» **Do this**
Word for word, quote all of the material, omitting the pictures.

» **Supplied data**
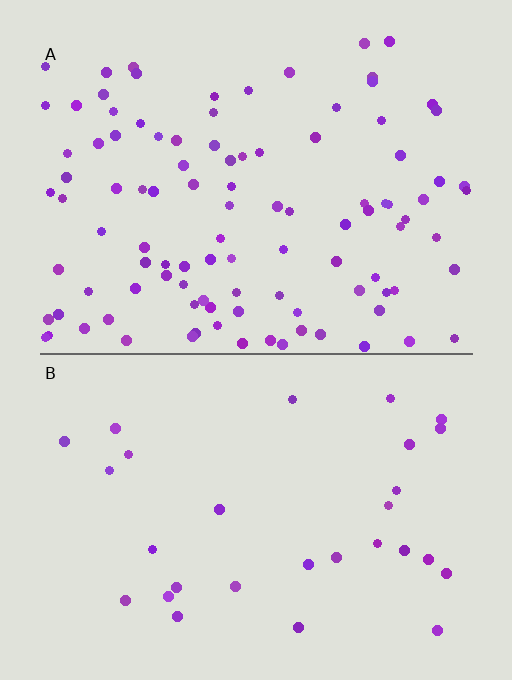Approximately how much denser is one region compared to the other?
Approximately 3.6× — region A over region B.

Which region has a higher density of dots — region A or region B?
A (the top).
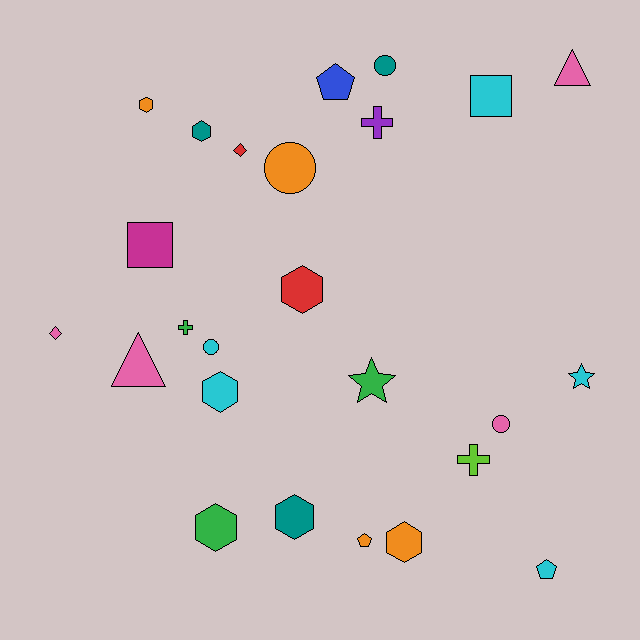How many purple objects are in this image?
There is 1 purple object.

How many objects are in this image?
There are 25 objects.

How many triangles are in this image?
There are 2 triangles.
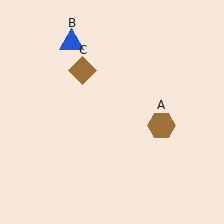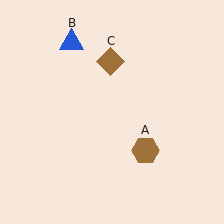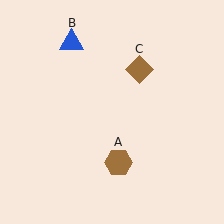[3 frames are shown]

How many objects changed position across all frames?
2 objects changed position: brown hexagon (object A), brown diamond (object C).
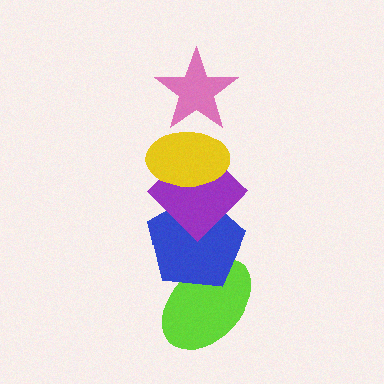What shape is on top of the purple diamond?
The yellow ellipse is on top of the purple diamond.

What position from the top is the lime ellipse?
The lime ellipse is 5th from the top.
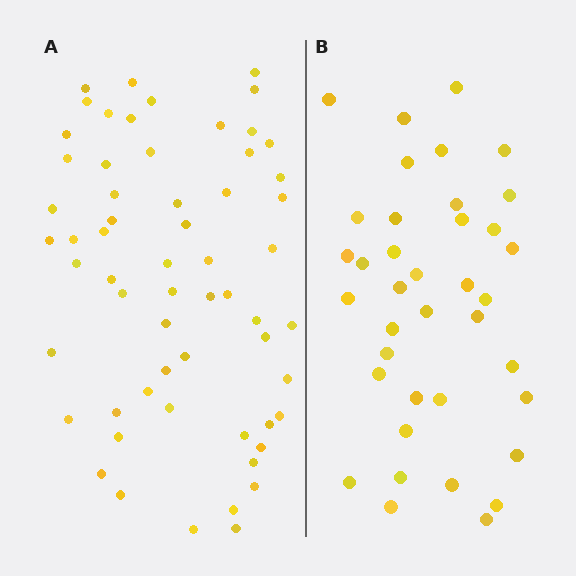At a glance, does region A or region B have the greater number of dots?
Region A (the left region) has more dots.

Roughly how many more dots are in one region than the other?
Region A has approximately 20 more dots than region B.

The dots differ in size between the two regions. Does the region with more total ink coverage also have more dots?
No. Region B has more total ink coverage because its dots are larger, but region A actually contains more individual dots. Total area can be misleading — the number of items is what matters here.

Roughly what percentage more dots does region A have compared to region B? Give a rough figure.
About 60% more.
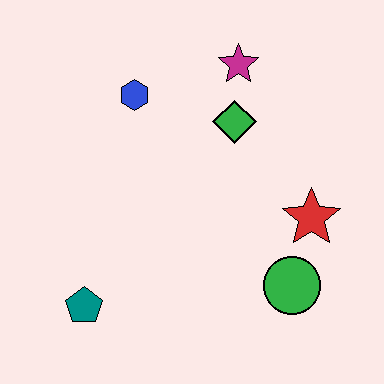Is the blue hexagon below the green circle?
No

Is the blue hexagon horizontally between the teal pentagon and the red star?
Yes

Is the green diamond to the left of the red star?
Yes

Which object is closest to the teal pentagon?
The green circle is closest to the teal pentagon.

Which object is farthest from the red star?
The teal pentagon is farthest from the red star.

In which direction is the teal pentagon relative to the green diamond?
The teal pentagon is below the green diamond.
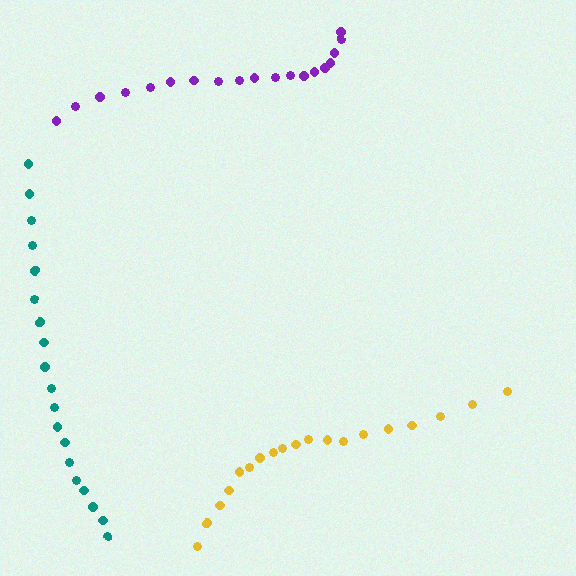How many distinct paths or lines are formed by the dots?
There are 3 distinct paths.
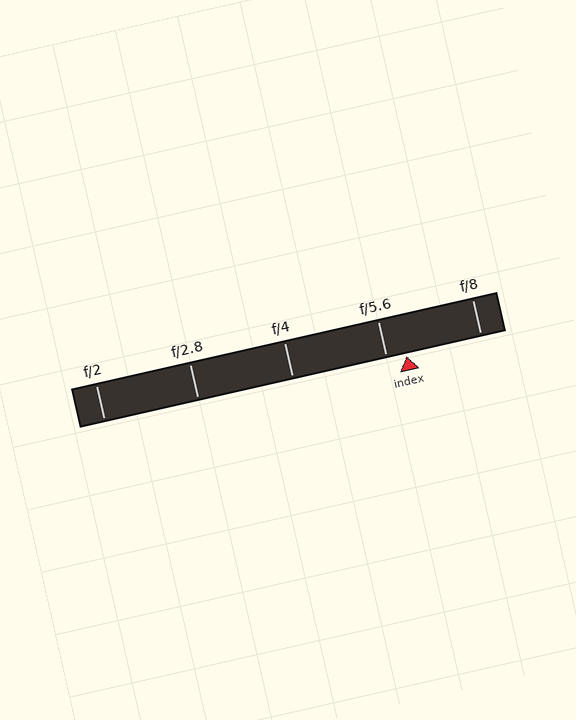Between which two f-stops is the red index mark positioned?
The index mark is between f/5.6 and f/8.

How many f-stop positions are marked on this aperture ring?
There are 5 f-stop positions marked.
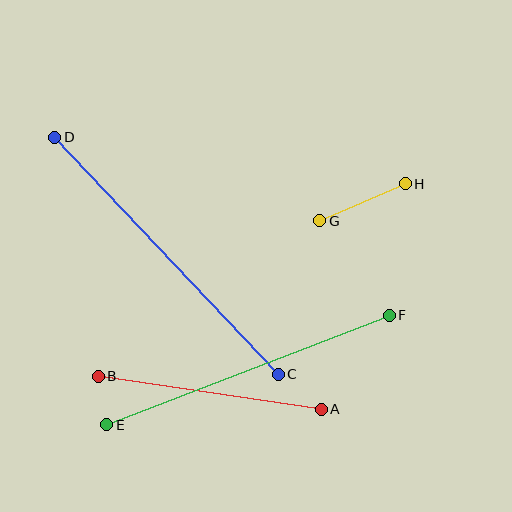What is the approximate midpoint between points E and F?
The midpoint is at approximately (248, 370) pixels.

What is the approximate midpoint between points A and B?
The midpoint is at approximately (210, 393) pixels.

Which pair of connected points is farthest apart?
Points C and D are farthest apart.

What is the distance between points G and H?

» **Result of the exercise**
Approximately how much denser is one region compared to the other?
Approximately 3.6× — region A over region B.

Which region has a higher density of dots — region A or region B?
A (the top).
How many purple objects are in this image?
There is 1 purple object.

How many objects are in this image?
There are 25 objects.

How many triangles are in this image?
There are 2 triangles.
[3 frames are shown]

How many objects changed position across all frames?
2 objects changed position: brown hexagon (object A), brown diamond (object C).
What shape is on top of the purple diamond?
The yellow ellipse is on top of the purple diamond.

What position from the top is the lime ellipse?
The lime ellipse is 5th from the top.
At a glance, does region A or region B have the greater number of dots?
Region A (the left region) has more dots.

Roughly how many more dots are in one region than the other?
Region A has approximately 20 more dots than region B.

The dots differ in size between the two regions. Does the region with more total ink coverage also have more dots?
No. Region B has more total ink coverage because its dots are larger, but region A actually contains more individual dots. Total area can be misleading — the number of items is what matters here.

Roughly what percentage more dots does region A have compared to region B? Give a rough figure.
About 60% more.
Is the blue hexagon below the green circle?
No

Is the blue hexagon horizontally between the teal pentagon and the red star?
Yes

Is the green diamond to the left of the red star?
Yes

Which object is closest to the teal pentagon?
The green circle is closest to the teal pentagon.

Which object is farthest from the red star?
The teal pentagon is farthest from the red star.

In which direction is the teal pentagon relative to the green diamond?
The teal pentagon is below the green diamond.
How many distinct paths or lines are formed by the dots?
There are 3 distinct paths.
Between which two f-stops is the red index mark positioned?
The index mark is between f/5.6 and f/8.

How many f-stop positions are marked on this aperture ring?
There are 5 f-stop positions marked.
What is the approximate midpoint between points E and F?
The midpoint is at approximately (248, 370) pixels.

What is the approximate midpoint between points A and B?
The midpoint is at approximately (210, 393) pixels.

Which pair of connected points is farthest apart?
Points C and D are farthest apart.

What is the distance between points G and H?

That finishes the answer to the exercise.